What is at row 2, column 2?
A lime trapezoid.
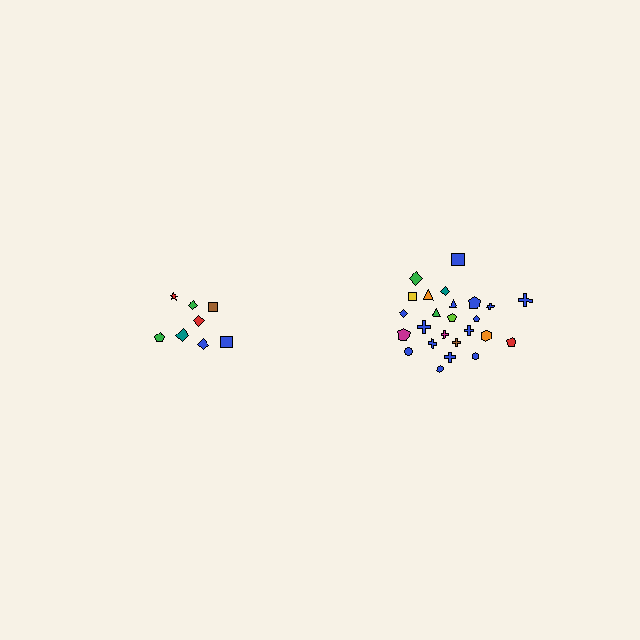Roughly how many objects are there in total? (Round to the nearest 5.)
Roughly 35 objects in total.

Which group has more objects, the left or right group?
The right group.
##############################
Problem requirements: From the line that holds "Roughly how many" to the last line of the records, please copy each line exactly and nothing else. Pictures stay out.

Reply:
Roughly how many objects are there in total? (Round to the nearest 5.)
Roughly 35 objects in total.

Which group has more objects, the left or right group?
The right group.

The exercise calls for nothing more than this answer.